##### Data provided #####

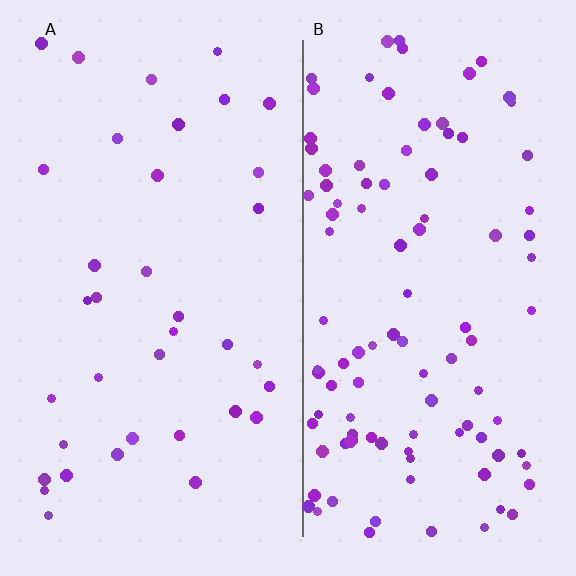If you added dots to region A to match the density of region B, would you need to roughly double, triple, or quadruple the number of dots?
Approximately triple.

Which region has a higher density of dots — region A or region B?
B (the right).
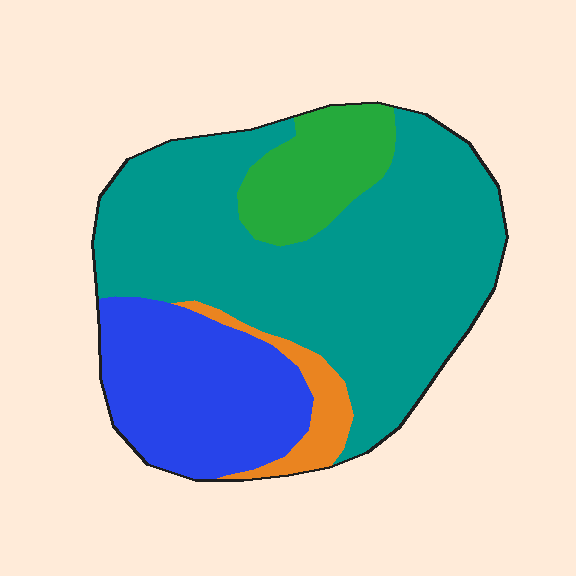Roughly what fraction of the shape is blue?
Blue takes up less than a quarter of the shape.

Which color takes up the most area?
Teal, at roughly 60%.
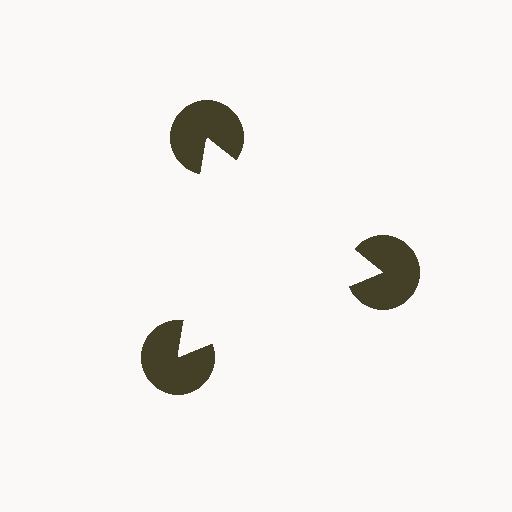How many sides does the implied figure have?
3 sides.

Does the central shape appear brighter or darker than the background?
It typically appears slightly brighter than the background, even though no actual brightness change is drawn.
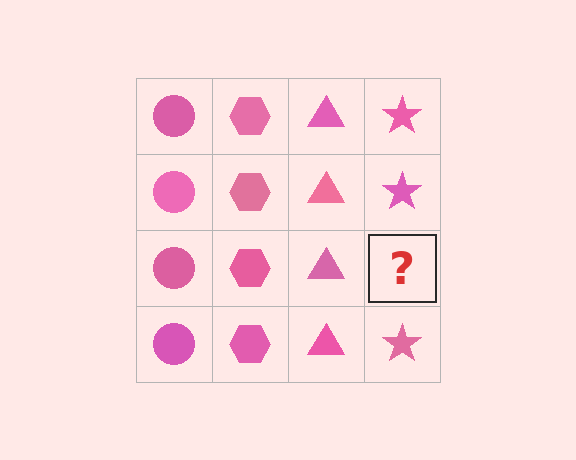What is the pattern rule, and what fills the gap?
The rule is that each column has a consistent shape. The gap should be filled with a pink star.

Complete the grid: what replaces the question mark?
The question mark should be replaced with a pink star.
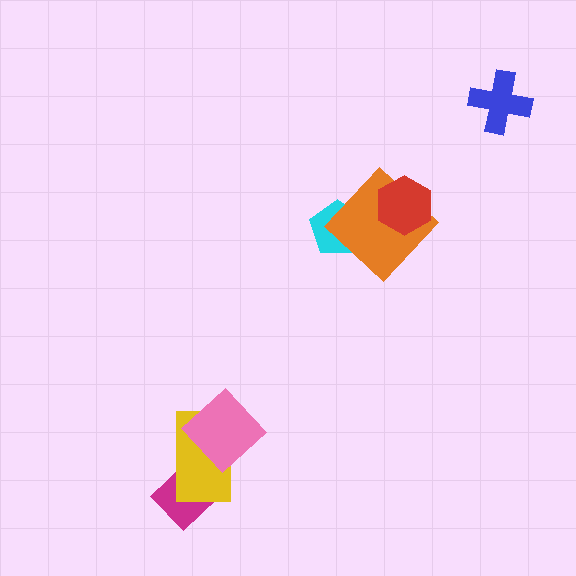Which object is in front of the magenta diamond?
The yellow rectangle is in front of the magenta diamond.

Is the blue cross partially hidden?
No, no other shape covers it.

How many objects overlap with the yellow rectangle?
2 objects overlap with the yellow rectangle.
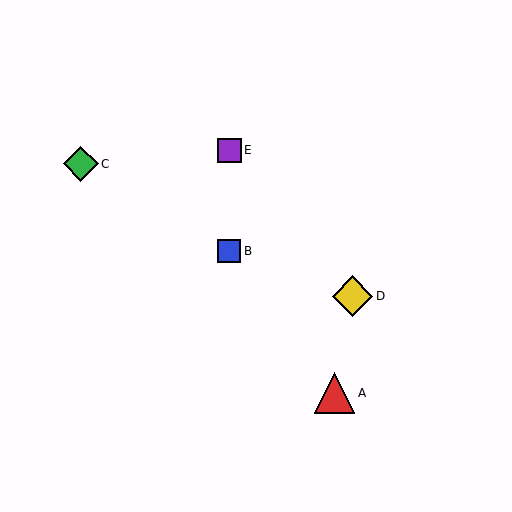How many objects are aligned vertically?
2 objects (B, E) are aligned vertically.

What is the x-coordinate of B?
Object B is at x≈229.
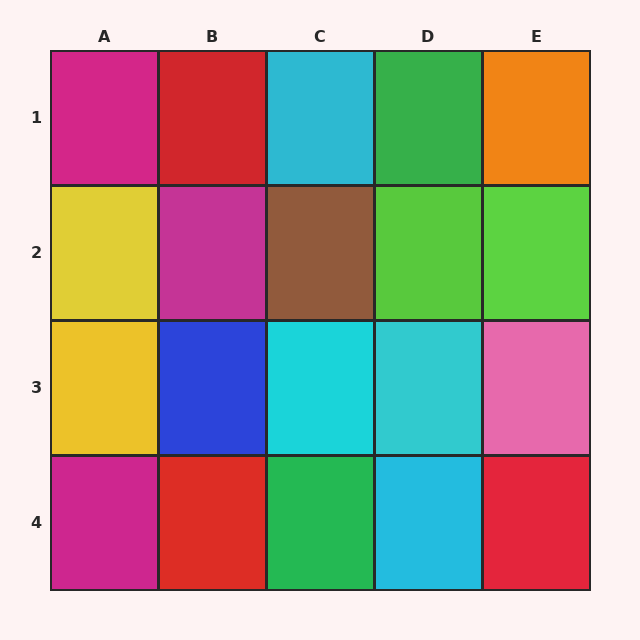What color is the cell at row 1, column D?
Green.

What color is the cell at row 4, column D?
Cyan.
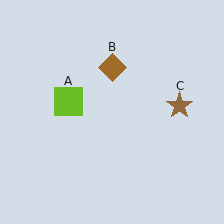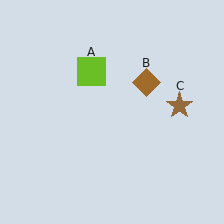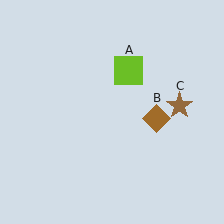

#####

• Set problem: Starting with the line that holds "What is the x-coordinate of B?", retype each line through the last one in the listing above, exactly as written. Do not copy any pictures.

• Answer to this problem:
What is the x-coordinate of B?
Object B is at x≈229.
What color is the cell at row 1, column D?
Green.

What color is the cell at row 4, column D?
Cyan.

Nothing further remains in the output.